ASSIGNED TASK
The line containing "How many levels of nesting are there?" marks the start. Restate it and every following line through the end of the records exactly, and nothing else, leaving out the pictures.

Dataset rows concerning shapes:
□ □ □ □ □

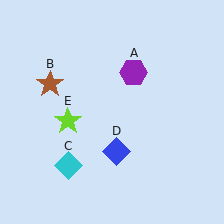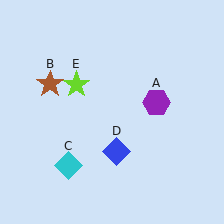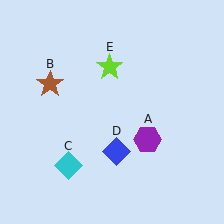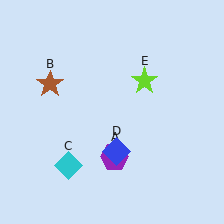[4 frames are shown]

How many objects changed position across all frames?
2 objects changed position: purple hexagon (object A), lime star (object E).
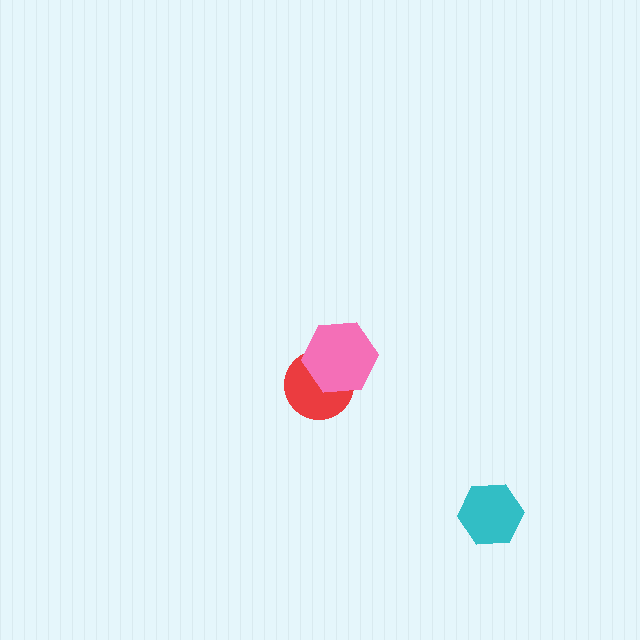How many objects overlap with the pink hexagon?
1 object overlaps with the pink hexagon.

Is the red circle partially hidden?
Yes, it is partially covered by another shape.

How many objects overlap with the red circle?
1 object overlaps with the red circle.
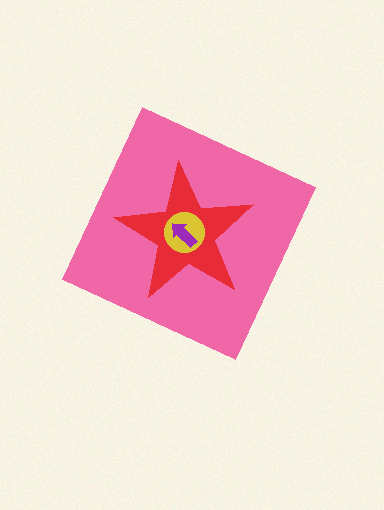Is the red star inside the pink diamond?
Yes.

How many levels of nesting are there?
4.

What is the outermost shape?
The pink diamond.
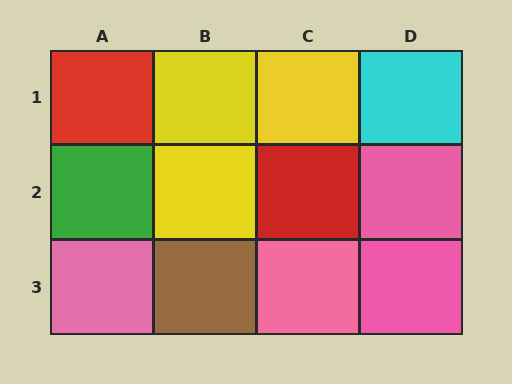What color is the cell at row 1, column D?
Cyan.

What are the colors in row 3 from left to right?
Pink, brown, pink, pink.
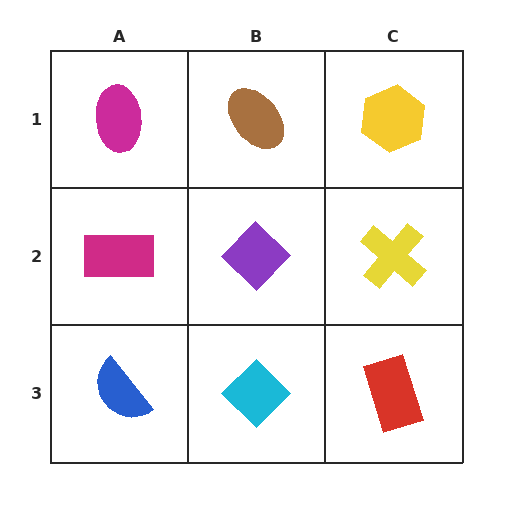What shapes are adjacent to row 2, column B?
A brown ellipse (row 1, column B), a cyan diamond (row 3, column B), a magenta rectangle (row 2, column A), a yellow cross (row 2, column C).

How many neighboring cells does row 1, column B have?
3.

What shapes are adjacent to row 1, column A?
A magenta rectangle (row 2, column A), a brown ellipse (row 1, column B).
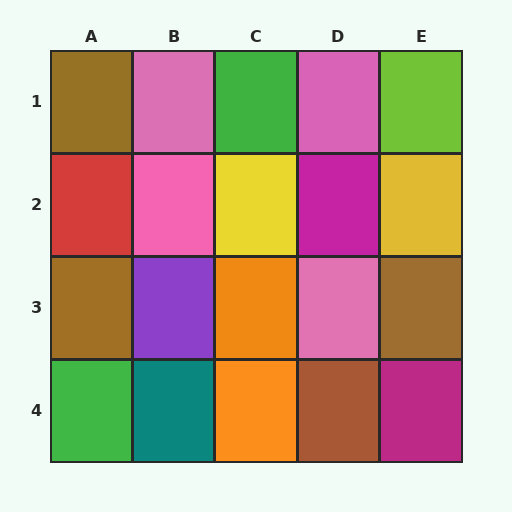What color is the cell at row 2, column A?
Red.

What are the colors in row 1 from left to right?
Brown, pink, green, pink, lime.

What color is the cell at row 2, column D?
Magenta.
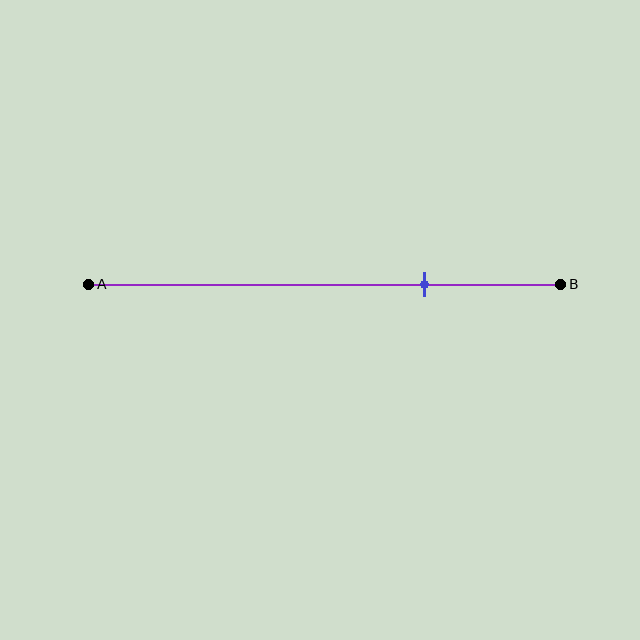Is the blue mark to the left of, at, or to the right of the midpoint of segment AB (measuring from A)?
The blue mark is to the right of the midpoint of segment AB.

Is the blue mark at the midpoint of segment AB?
No, the mark is at about 70% from A, not at the 50% midpoint.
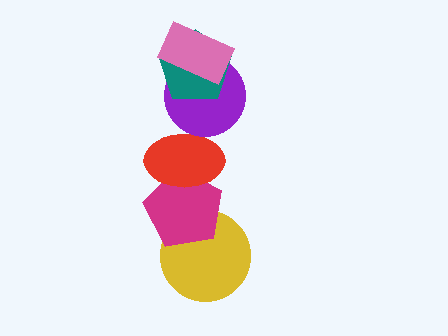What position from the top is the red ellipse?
The red ellipse is 4th from the top.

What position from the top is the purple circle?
The purple circle is 3rd from the top.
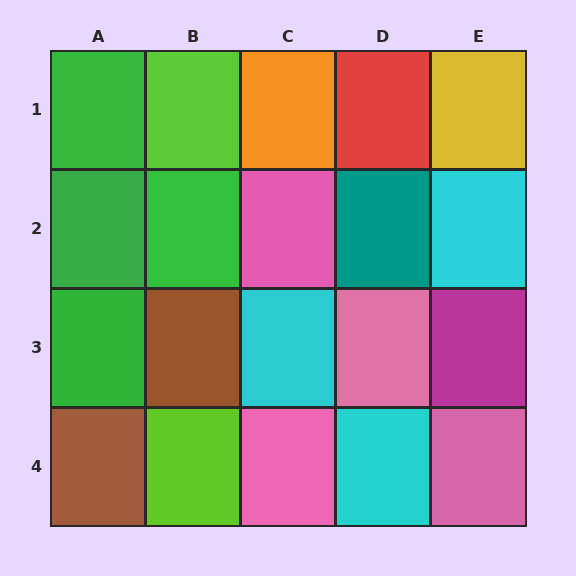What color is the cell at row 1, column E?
Yellow.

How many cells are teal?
1 cell is teal.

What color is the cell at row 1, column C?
Orange.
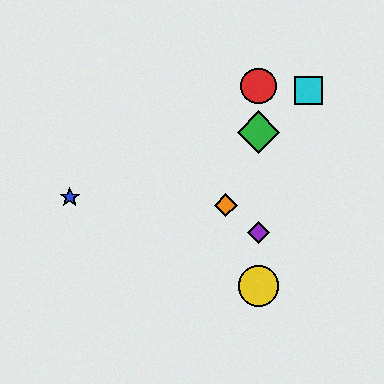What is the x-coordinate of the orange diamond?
The orange diamond is at x≈226.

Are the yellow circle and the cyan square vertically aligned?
No, the yellow circle is at x≈258 and the cyan square is at x≈308.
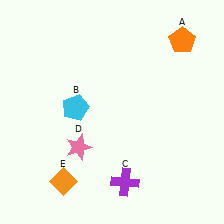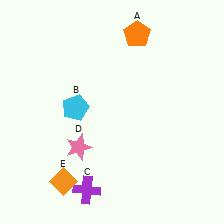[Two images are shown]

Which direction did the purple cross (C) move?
The purple cross (C) moved left.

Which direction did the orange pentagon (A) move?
The orange pentagon (A) moved left.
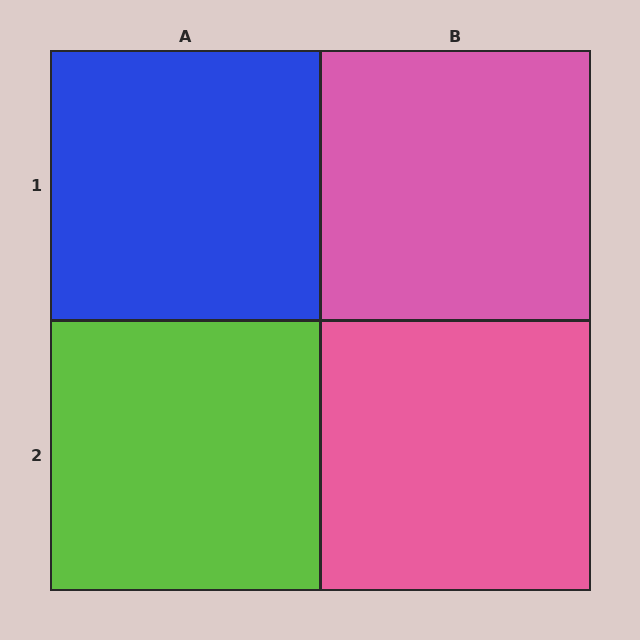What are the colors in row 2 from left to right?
Lime, pink.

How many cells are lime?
1 cell is lime.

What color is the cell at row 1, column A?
Blue.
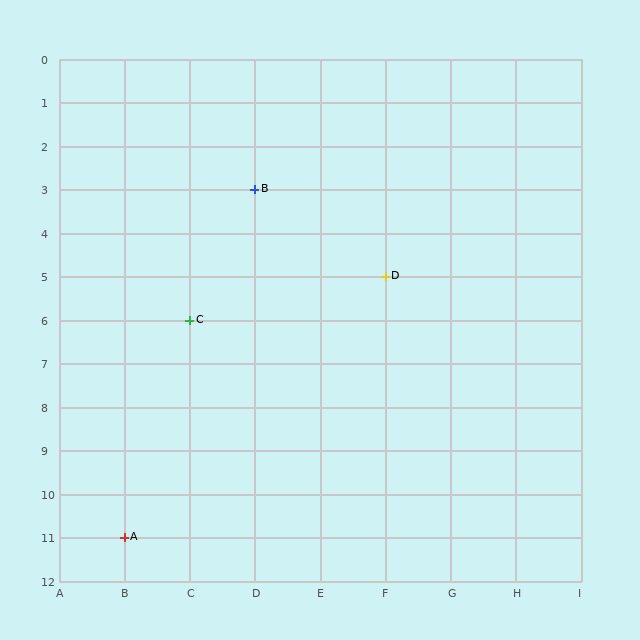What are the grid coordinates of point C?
Point C is at grid coordinates (C, 6).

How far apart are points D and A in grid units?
Points D and A are 4 columns and 6 rows apart (about 7.2 grid units diagonally).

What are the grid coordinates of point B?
Point B is at grid coordinates (D, 3).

□ □ □ □ □

SOLVED PROBLEM
How many levels of nesting are there?
4.

What is the outermost shape?
The pink diamond.
What color is the cell at row 1, column D?
Cyan.

What are the colors in row 3 from left to right?
Pink, brown, pink, pink.
What shapes are adjacent to row 2, column B?
A brown ellipse (row 1, column B), a cyan diamond (row 3, column B), a magenta rectangle (row 2, column A), a yellow cross (row 2, column C).

How many neighboring cells does row 1, column B have?
3.

What shapes are adjacent to row 1, column A?
A magenta rectangle (row 2, column A), a brown ellipse (row 1, column B).
What color is the cell at row 2, column A?
Red.

What are the colors in row 1 from left to right?
Brown, pink, green, pink, lime.

What color is the cell at row 2, column D?
Magenta.
Is the blue mark to the left of, at, or to the right of the midpoint of segment AB (measuring from A)?
The blue mark is to the right of the midpoint of segment AB.

Is the blue mark at the midpoint of segment AB?
No, the mark is at about 70% from A, not at the 50% midpoint.
What position from the top is the red ellipse?
The red ellipse is 4th from the top.

What position from the top is the purple circle?
The purple circle is 3rd from the top.
What color is the cell at row 1, column E?
Yellow.

How many cells are teal?
1 cell is teal.

What color is the cell at row 1, column C?
Orange.
What is the x-coordinate of the orange diamond?
The orange diamond is at x≈226.

Are the yellow circle and the cyan square vertically aligned?
No, the yellow circle is at x≈258 and the cyan square is at x≈308.
[Two images are shown]

Which direction did the purple cross (C) move?
The purple cross (C) moved left.

Which direction did the orange pentagon (A) move?
The orange pentagon (A) moved left.
What are the colors in row 2 from left to right?
Lime, pink.

How many cells are lime?
1 cell is lime.

What color is the cell at row 1, column A?
Blue.
What are the grid coordinates of point C?
Point C is at grid coordinates (C, 6).

How far apart are points D and A in grid units?
Points D and A are 4 columns and 6 rows apart (about 7.2 grid units diagonally).

What are the grid coordinates of point B?
Point B is at grid coordinates (D, 3).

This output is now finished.